→ YOUR INSTRUCTIONS: Print each entry word for word without images.
========
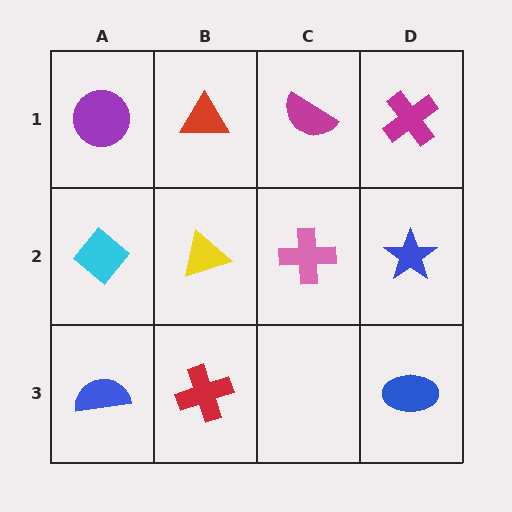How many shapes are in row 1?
4 shapes.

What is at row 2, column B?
A yellow triangle.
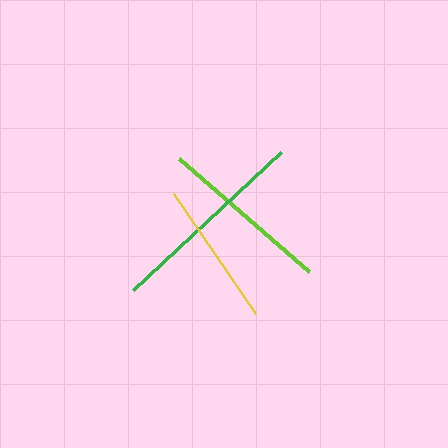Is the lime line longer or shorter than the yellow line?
The lime line is longer than the yellow line.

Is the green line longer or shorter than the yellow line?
The green line is longer than the yellow line.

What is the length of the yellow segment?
The yellow segment is approximately 145 pixels long.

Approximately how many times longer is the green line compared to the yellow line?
The green line is approximately 1.4 times the length of the yellow line.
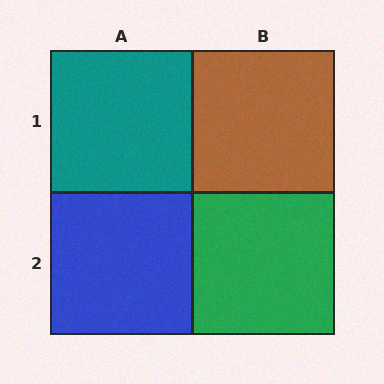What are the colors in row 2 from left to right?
Blue, green.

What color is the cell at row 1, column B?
Brown.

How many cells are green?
1 cell is green.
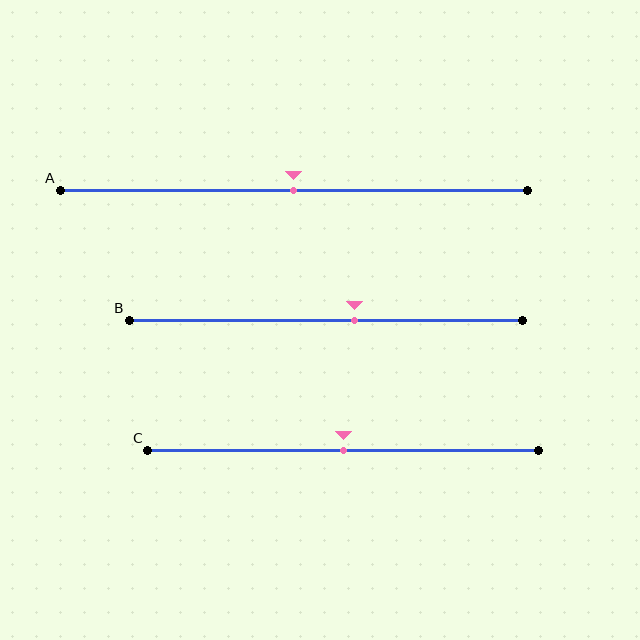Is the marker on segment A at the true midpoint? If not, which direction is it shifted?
Yes, the marker on segment A is at the true midpoint.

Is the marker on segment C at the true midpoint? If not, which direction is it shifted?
Yes, the marker on segment C is at the true midpoint.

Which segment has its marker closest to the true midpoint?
Segment A has its marker closest to the true midpoint.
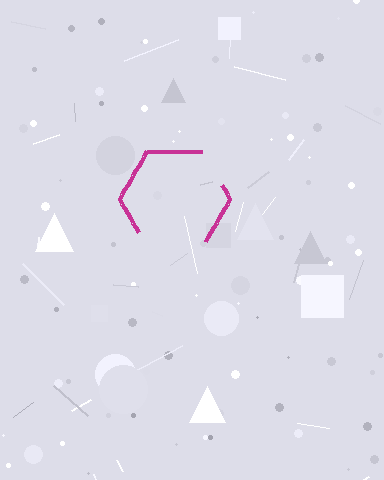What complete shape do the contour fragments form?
The contour fragments form a hexagon.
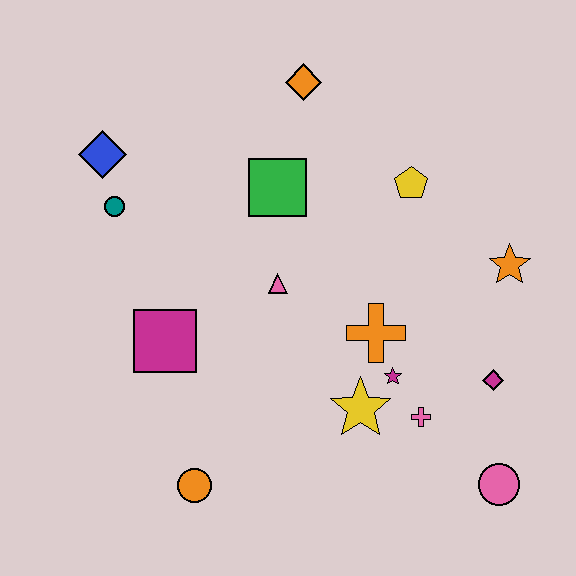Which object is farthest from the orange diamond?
The pink circle is farthest from the orange diamond.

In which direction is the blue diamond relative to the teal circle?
The blue diamond is above the teal circle.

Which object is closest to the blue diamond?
The teal circle is closest to the blue diamond.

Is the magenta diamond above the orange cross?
No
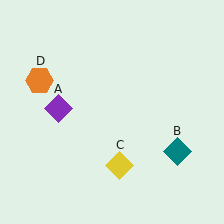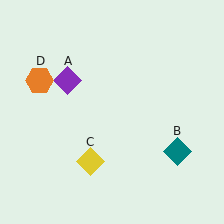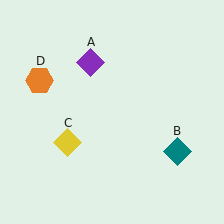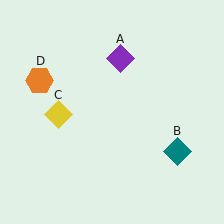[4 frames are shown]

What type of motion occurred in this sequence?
The purple diamond (object A), yellow diamond (object C) rotated clockwise around the center of the scene.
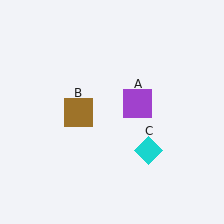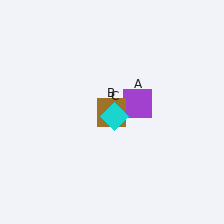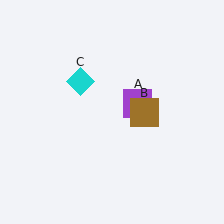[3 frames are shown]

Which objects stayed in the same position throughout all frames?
Purple square (object A) remained stationary.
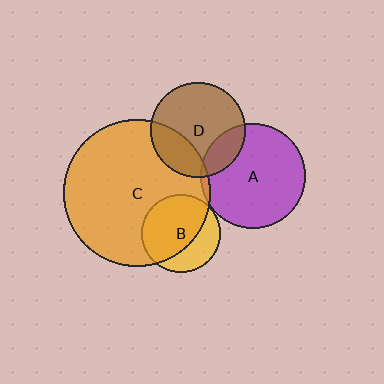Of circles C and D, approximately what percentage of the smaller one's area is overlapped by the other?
Approximately 25%.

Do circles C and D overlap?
Yes.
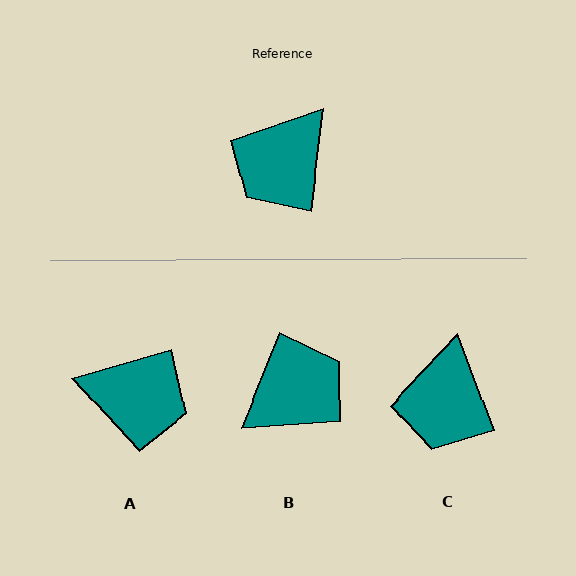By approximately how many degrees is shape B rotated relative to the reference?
Approximately 165 degrees counter-clockwise.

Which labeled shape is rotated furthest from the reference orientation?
B, about 165 degrees away.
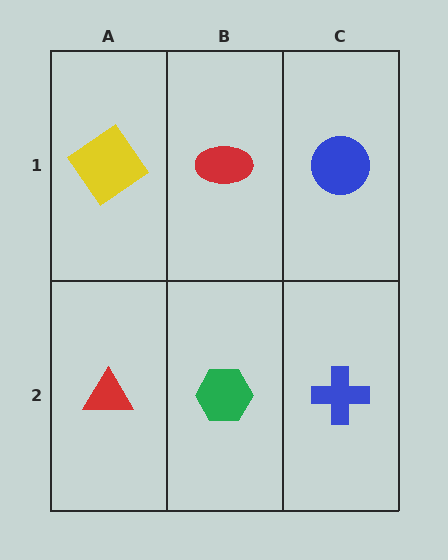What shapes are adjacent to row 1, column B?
A green hexagon (row 2, column B), a yellow diamond (row 1, column A), a blue circle (row 1, column C).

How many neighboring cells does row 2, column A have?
2.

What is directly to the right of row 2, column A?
A green hexagon.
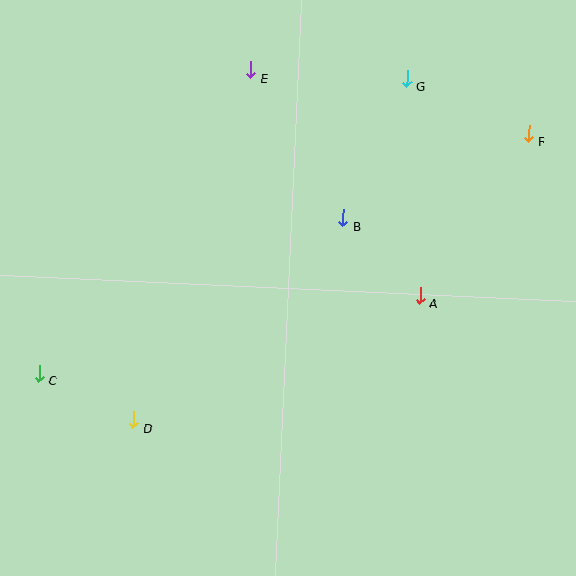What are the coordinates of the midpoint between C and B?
The midpoint between C and B is at (191, 304).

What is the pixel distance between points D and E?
The distance between D and E is 369 pixels.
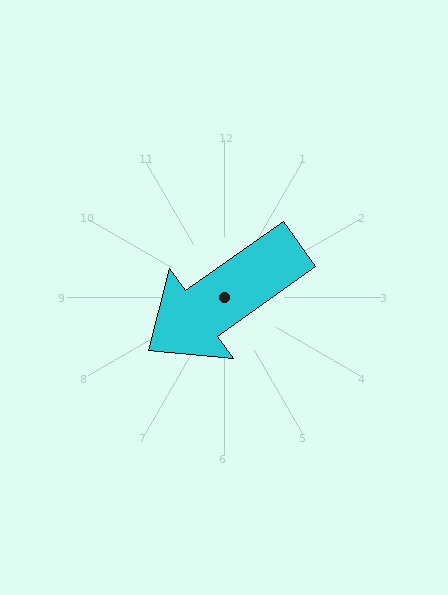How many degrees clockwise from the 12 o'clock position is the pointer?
Approximately 235 degrees.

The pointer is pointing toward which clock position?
Roughly 8 o'clock.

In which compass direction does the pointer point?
Southwest.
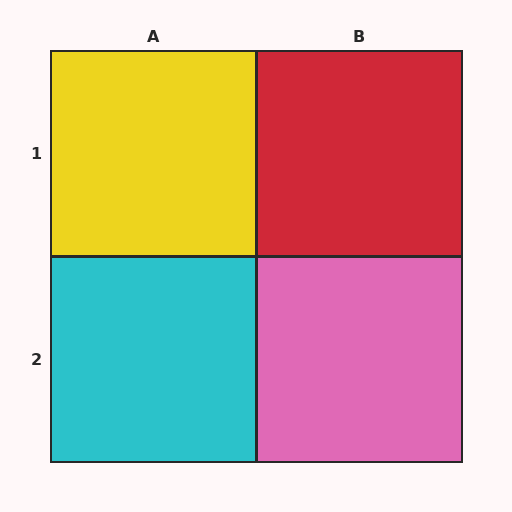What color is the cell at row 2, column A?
Cyan.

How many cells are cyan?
1 cell is cyan.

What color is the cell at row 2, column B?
Pink.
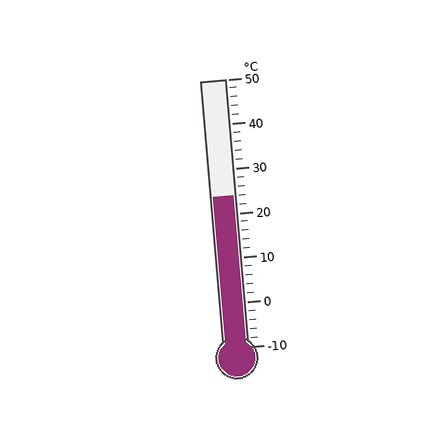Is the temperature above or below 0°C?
The temperature is above 0°C.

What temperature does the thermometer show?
The thermometer shows approximately 24°C.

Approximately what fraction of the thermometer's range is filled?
The thermometer is filled to approximately 55% of its range.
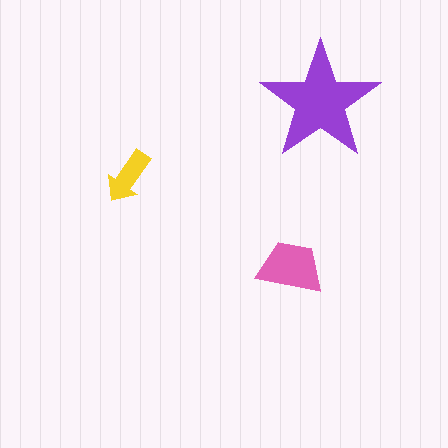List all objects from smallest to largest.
The yellow arrow, the pink trapezoid, the purple star.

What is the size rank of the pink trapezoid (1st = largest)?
2nd.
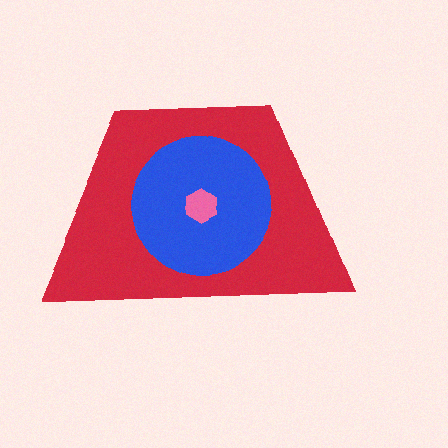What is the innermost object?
The pink hexagon.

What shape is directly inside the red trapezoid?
The blue circle.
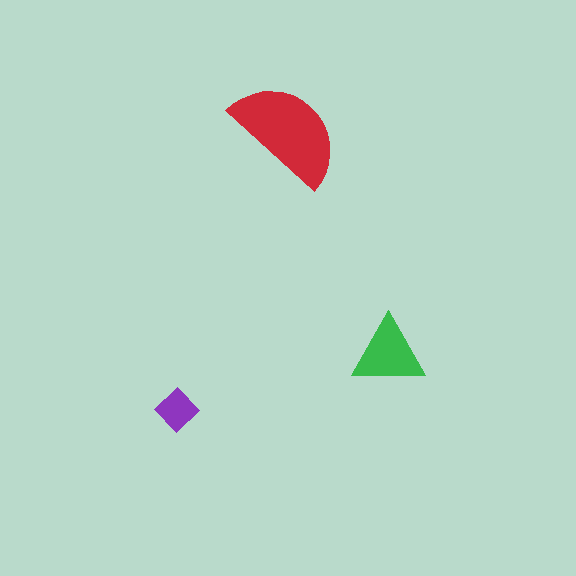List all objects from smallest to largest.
The purple diamond, the green triangle, the red semicircle.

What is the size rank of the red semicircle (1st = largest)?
1st.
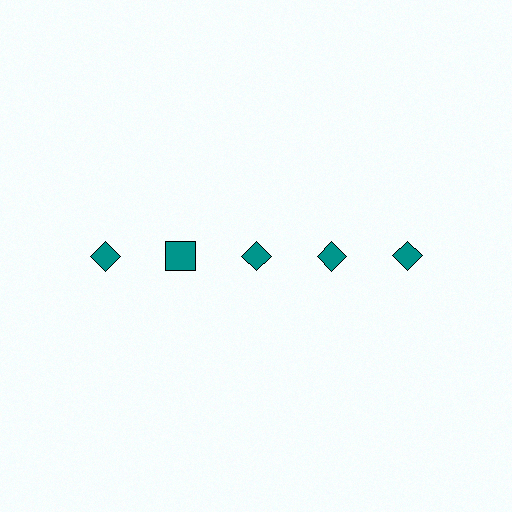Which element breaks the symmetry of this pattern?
The teal square in the top row, second from left column breaks the symmetry. All other shapes are teal diamonds.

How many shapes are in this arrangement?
There are 5 shapes arranged in a grid pattern.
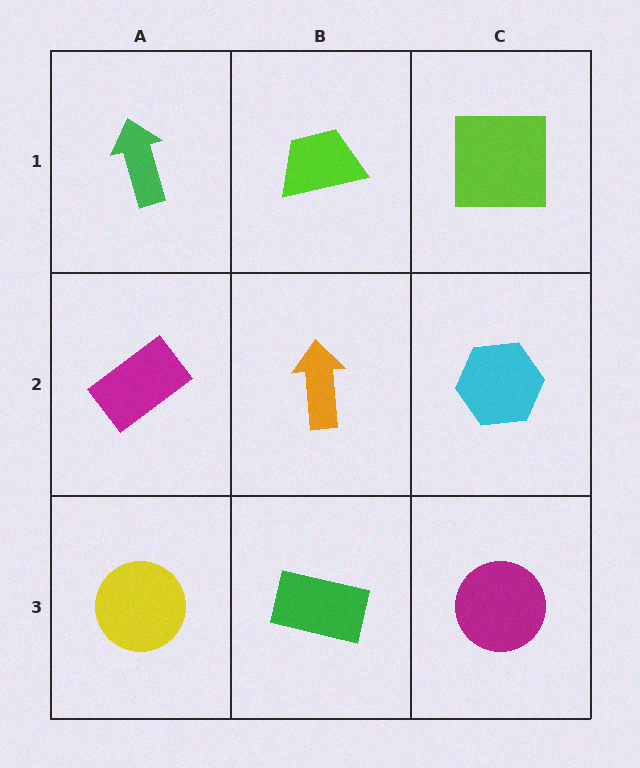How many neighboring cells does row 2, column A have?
3.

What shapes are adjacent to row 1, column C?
A cyan hexagon (row 2, column C), a lime trapezoid (row 1, column B).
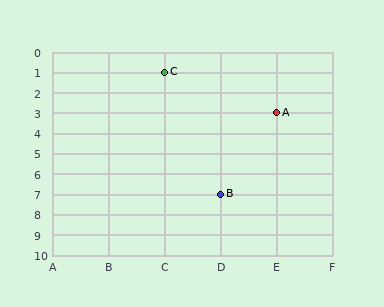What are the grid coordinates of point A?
Point A is at grid coordinates (E, 3).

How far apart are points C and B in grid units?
Points C and B are 1 column and 6 rows apart (about 6.1 grid units diagonally).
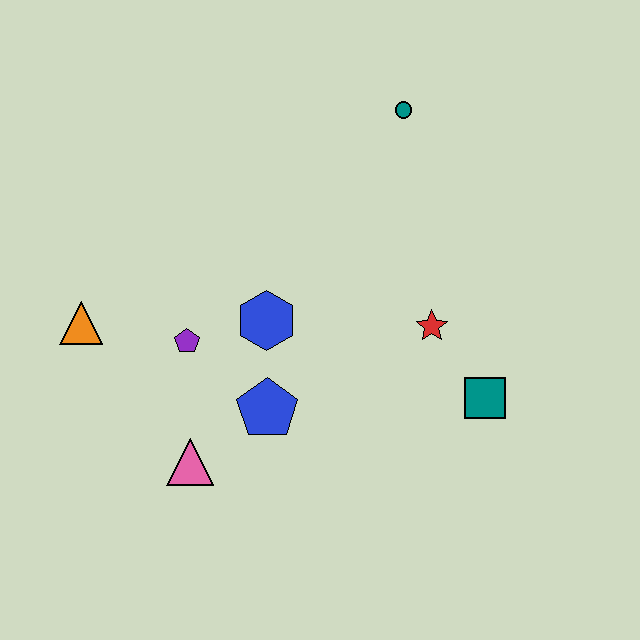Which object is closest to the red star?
The teal square is closest to the red star.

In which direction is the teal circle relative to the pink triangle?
The teal circle is above the pink triangle.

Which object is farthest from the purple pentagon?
========
→ EXERCISE RESPONSE:
How many shapes are in row 1?
4 shapes.

What is at row 2, column B?
A yellow triangle.
Is the lime line longer or shorter than the yellow line?
The lime line is longer than the yellow line.

Is the green line longer or shorter than the yellow line?
The green line is longer than the yellow line.

What is the length of the yellow segment?
The yellow segment is approximately 145 pixels long.

Approximately how many times longer is the green line compared to the yellow line?
The green line is approximately 1.4 times the length of the yellow line.
What are the colors in row 2 from left to right?
Blue, green.

What color is the cell at row 1, column B?
Brown.

How many cells are green?
1 cell is green.
Is the marker on segment A at the true midpoint? If not, which direction is it shifted?
Yes, the marker on segment A is at the true midpoint.

Is the marker on segment C at the true midpoint? If not, which direction is it shifted?
Yes, the marker on segment C is at the true midpoint.

Which segment has its marker closest to the true midpoint?
Segment A has its marker closest to the true midpoint.
What complete shape do the contour fragments form?
The contour fragments form a hexagon.
Which object is farthest from the orange diamond?
The pink circle is farthest from the orange diamond.

In which direction is the blue diamond relative to the teal circle?
The blue diamond is above the teal circle.

Which object is closest to the blue diamond?
The teal circle is closest to the blue diamond.

Is the magenta diamond above the orange cross?
No
[4 frames are shown]

What type of motion occurred in this sequence?
The purple diamond (object A), yellow diamond (object C) rotated clockwise around the center of the scene.
[3 frames are shown]

Which objects stayed in the same position throughout all frames?
Purple square (object A) remained stationary.
Of circles C and D, approximately what percentage of the smaller one's area is overlapped by the other?
Approximately 25%.

Do circles C and D overlap?
Yes.
By approximately how many degrees is shape B rotated relative to the reference?
Approximately 165 degrees counter-clockwise.

Which labeled shape is rotated furthest from the reference orientation?
B, about 165 degrees away.
What shapes are adjacent to row 1, column B?
A green hexagon (row 2, column B), a yellow diamond (row 1, column A), a blue circle (row 1, column C).

How many neighboring cells does row 2, column A have?
2.

What is directly to the right of row 2, column A?
A green hexagon.
What are the coordinates of the midpoint between C and B?
The midpoint between C and B is at (191, 304).

What is the pixel distance between points D and E?
The distance between D and E is 369 pixels.
How many degrees clockwise from the 12 o'clock position is the pointer?
Approximately 235 degrees.

The pointer is pointing toward which clock position?
Roughly 8 o'clock.

In which compass direction does the pointer point?
Southwest.
What color is the cell at row 2, column A?
Cyan.

How many cells are cyan?
1 cell is cyan.

What color is the cell at row 2, column B?
Pink.
Is the temperature above or below 0°C?
The temperature is above 0°C.

What temperature does the thermometer show?
The thermometer shows approximately 24°C.

Approximately what fraction of the thermometer's range is filled?
The thermometer is filled to approximately 55% of its range.
List all objects from smallest to largest.
The yellow arrow, the pink trapezoid, the purple star.

What is the size rank of the pink trapezoid (1st = largest)?
2nd.
What is the innermost object?
The pink hexagon.

What shape is directly inside the red trapezoid?
The blue circle.
List all objects from smallest to largest.
The purple diamond, the green triangle, the red semicircle.

What is the size rank of the red semicircle (1st = largest)?
1st.
Which element breaks the symmetry of this pattern?
The teal square in the top row, second from left column breaks the symmetry. All other shapes are teal diamonds.

How many shapes are in this arrangement?
There are 5 shapes arranged in a grid pattern.
How many neighboring cells does row 2, column A have?
3.

What shapes are adjacent to row 1, column C?
A cyan hexagon (row 2, column C), a lime trapezoid (row 1, column B).
What are the grid coordinates of point A?
Point A is at grid coordinates (E, 3).

How far apart are points C and B in grid units?
Points C and B are 1 column and 6 rows apart (about 6.1 grid units diagonally).
Which object is closest to the red star?
The teal square is closest to the red star.

In which direction is the teal circle relative to the pink triangle?
The teal circle is above the pink triangle.

Which object is farthest from the purple pentagon?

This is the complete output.